- Exercise directions -
The first line to copy is the one with "Describe what you see in this image."; the last is the one with "Does the texture". Copy each line in that range exactly, leaving out all others.

- Data for processing -
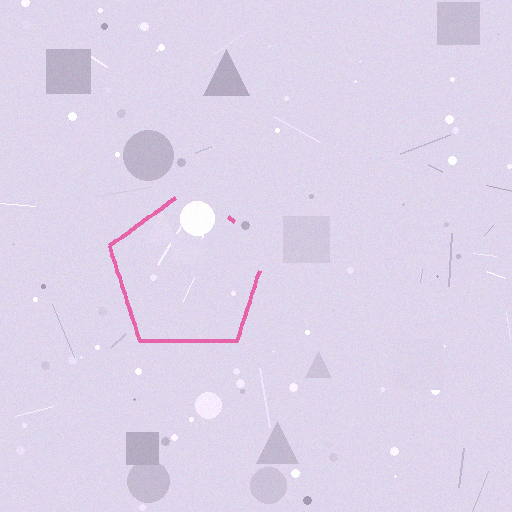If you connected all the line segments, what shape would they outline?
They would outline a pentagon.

* * *

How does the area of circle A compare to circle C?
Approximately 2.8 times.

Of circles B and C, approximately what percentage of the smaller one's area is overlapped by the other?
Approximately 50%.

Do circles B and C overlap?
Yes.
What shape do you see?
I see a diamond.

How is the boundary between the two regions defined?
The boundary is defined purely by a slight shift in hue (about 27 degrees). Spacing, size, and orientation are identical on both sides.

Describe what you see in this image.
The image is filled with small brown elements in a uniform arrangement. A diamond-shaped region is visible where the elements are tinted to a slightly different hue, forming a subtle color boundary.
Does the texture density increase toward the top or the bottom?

- Expected answer -
Describe what you see in this image.
The image is filled with small brown elements in a uniform arrangement. A diamond-shaped region is visible where the elements are tinted to a slightly different hue, forming a subtle color boundary.
Does the texture density increase toward the top or the bottom?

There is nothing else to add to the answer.